— BEGIN —
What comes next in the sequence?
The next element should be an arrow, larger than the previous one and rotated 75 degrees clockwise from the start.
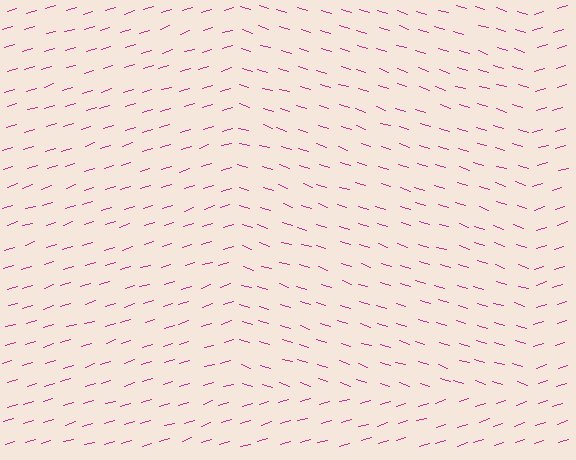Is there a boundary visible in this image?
Yes, there is a texture boundary formed by a change in line orientation.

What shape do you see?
I see a rectangle.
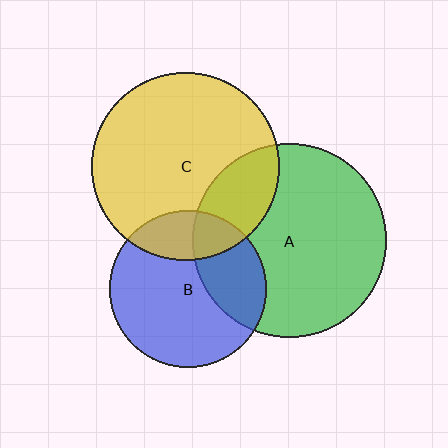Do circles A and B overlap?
Yes.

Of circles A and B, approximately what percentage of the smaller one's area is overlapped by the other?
Approximately 30%.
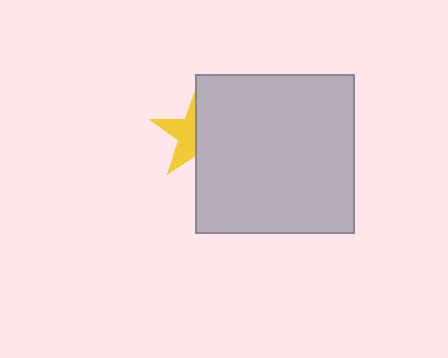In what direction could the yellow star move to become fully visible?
The yellow star could move left. That would shift it out from behind the light gray square entirely.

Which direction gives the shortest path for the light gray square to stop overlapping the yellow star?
Moving right gives the shortest separation.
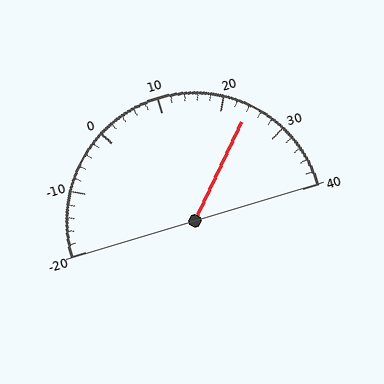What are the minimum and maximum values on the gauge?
The gauge ranges from -20 to 40.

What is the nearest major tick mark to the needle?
The nearest major tick mark is 20.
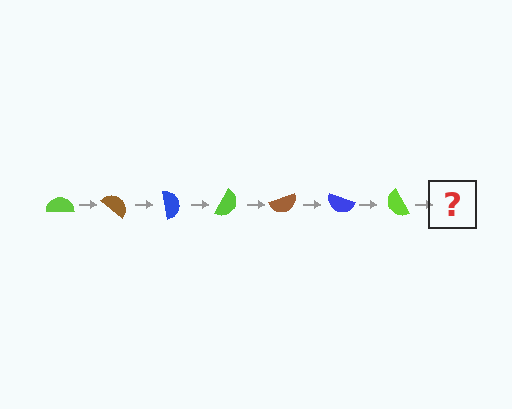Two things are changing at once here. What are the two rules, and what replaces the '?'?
The two rules are that it rotates 40 degrees clockwise each step and the color cycles through lime, brown, and blue. The '?' should be a brown semicircle, rotated 280 degrees clockwise from the start.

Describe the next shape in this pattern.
It should be a brown semicircle, rotated 280 degrees clockwise from the start.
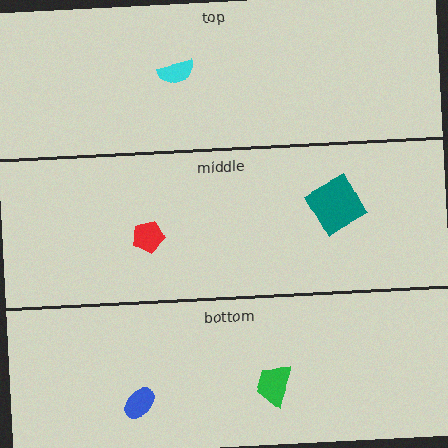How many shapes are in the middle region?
2.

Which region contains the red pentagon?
The middle region.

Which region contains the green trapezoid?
The bottom region.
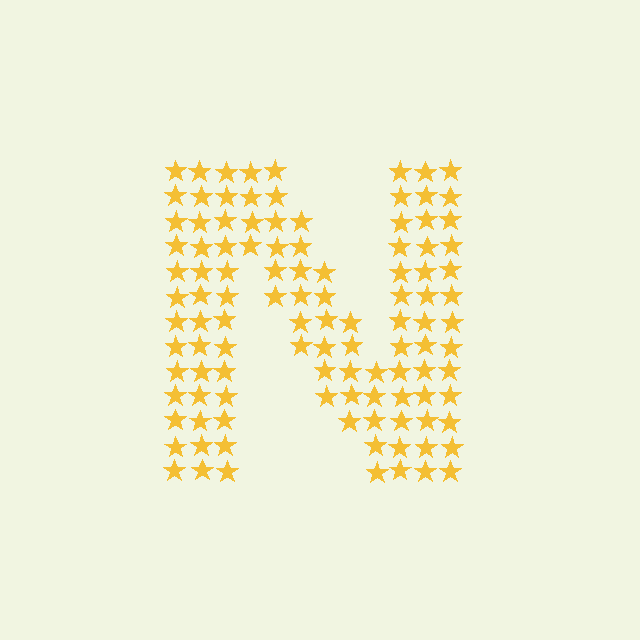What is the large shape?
The large shape is the letter N.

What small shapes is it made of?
It is made of small stars.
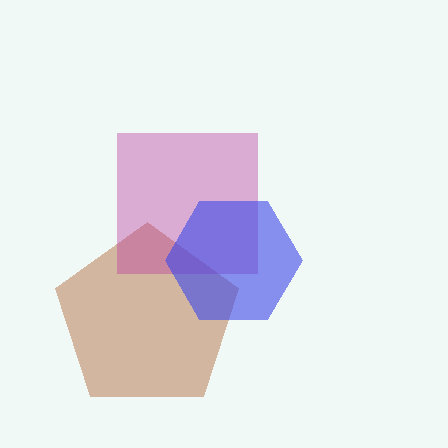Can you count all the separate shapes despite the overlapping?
Yes, there are 3 separate shapes.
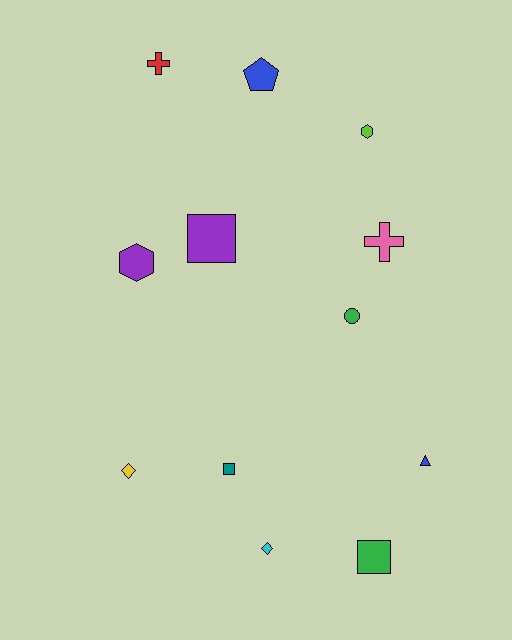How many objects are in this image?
There are 12 objects.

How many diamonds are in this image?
There are 2 diamonds.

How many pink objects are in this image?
There is 1 pink object.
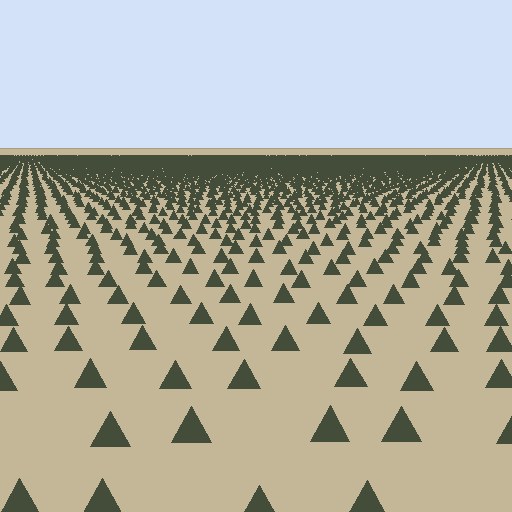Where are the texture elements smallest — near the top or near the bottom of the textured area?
Near the top.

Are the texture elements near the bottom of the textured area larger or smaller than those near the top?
Larger. Near the bottom, elements are closer to the viewer and appear at a bigger on-screen size.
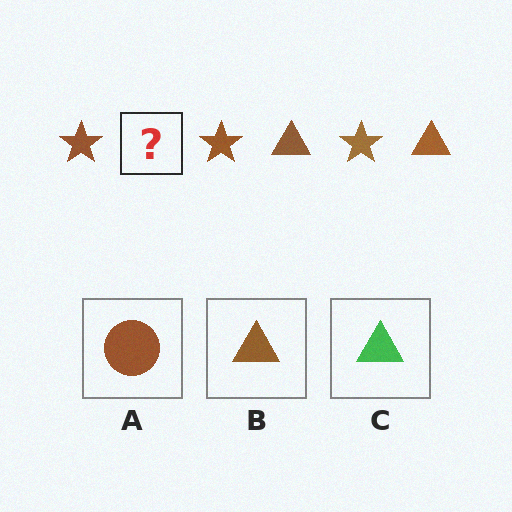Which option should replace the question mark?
Option B.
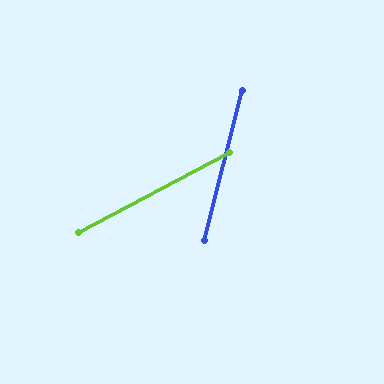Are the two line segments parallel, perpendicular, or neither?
Neither parallel nor perpendicular — they differ by about 48°.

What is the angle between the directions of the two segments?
Approximately 48 degrees.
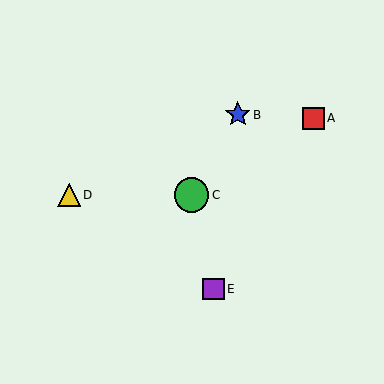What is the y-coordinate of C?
Object C is at y≈195.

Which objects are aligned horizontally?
Objects C, D are aligned horizontally.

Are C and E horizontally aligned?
No, C is at y≈195 and E is at y≈289.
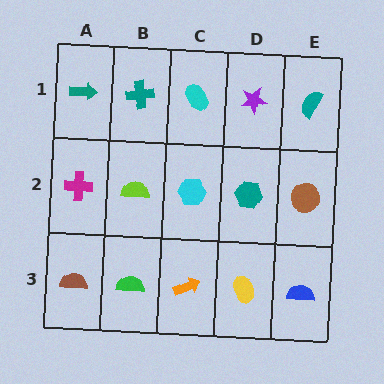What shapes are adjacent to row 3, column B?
A lime semicircle (row 2, column B), a brown semicircle (row 3, column A), an orange arrow (row 3, column C).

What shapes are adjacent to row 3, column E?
A brown circle (row 2, column E), a yellow ellipse (row 3, column D).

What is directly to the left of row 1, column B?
A teal arrow.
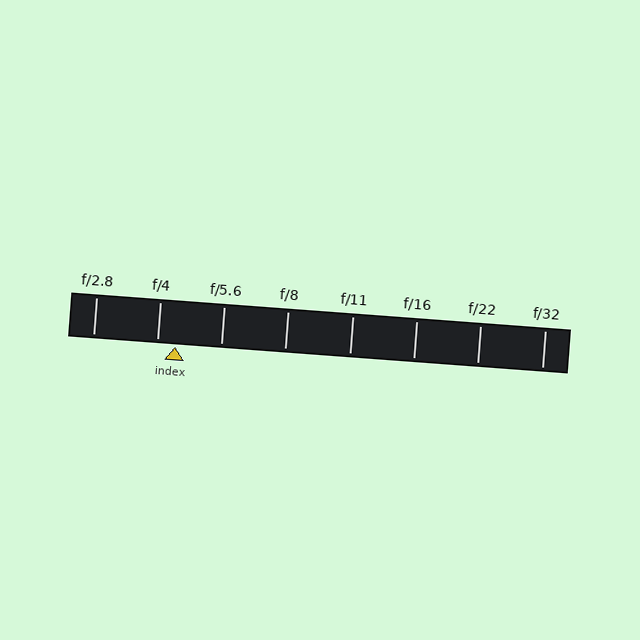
— END —
DIRECTION> Copy the data word for word. Pictures do not go in the copy.

EXPECTED OUTPUT>
What comes next in the sequence?
The next element should be an arrow, larger than the previous one and rotated 75 degrees clockwise from the start.
Is there a boundary visible in this image?
Yes, there is a texture boundary formed by a change in line orientation.

What shape do you see?
I see a rectangle.
Do circles A and B overlap?
Yes.

Of circles A and B, approximately what percentage of the smaller one's area is overlapped by the other?
Approximately 30%.
In what direction could the yellow star move to become fully visible?
The yellow star could move left. That would shift it out from behind the light gray square entirely.

Which direction gives the shortest path for the light gray square to stop overlapping the yellow star?
Moving right gives the shortest separation.
What are the minimum and maximum values on the gauge?
The gauge ranges from -20 to 40.

What is the nearest major tick mark to the needle?
The nearest major tick mark is 20.
Two things are changing at once here. What are the two rules, and what replaces the '?'?
The two rules are that it rotates 40 degrees clockwise each step and the color cycles through lime, brown, and blue. The '?' should be a brown semicircle, rotated 280 degrees clockwise from the start.

Describe the next shape in this pattern.
It should be a brown semicircle, rotated 280 degrees clockwise from the start.
How many shapes are in the middle region?
2.

Which region contains the red pentagon?
The middle region.

Which region contains the green trapezoid?
The bottom region.
What is the large shape?
The large shape is the letter N.

What small shapes is it made of?
It is made of small stars.
Can you count all the separate shapes despite the overlapping?
Yes, there are 3 separate shapes.
How many objects are in this image?
There are 12 objects.

How many diamonds are in this image?
There are 2 diamonds.

How many pink objects are in this image?
There is 1 pink object.
Where are the texture elements smallest — near the top or near the bottom of the textured area?
Near the top.

Are the texture elements near the bottom of the textured area larger or smaller than those near the top?
Larger. Near the bottom, elements are closer to the viewer and appear at a bigger on-screen size.
Which option should replace the question mark?
Option B.
Are the two line segments parallel, perpendicular, or neither?
Neither parallel nor perpendicular — they differ by about 48°.

What is the angle between the directions of the two segments?
Approximately 48 degrees.
What is the y-coordinate of C?
Object C is at y≈195.

Which objects are aligned horizontally?
Objects C, D are aligned horizontally.

Are C and E horizontally aligned?
No, C is at y≈195 and E is at y≈289.
What shapes are adjacent to row 3, column B?
A lime semicircle (row 2, column B), a brown semicircle (row 3, column A), an orange arrow (row 3, column C).

What shapes are adjacent to row 3, column E?
A brown circle (row 2, column E), a yellow ellipse (row 3, column D).

What is directly to the left of row 1, column B?
A teal arrow.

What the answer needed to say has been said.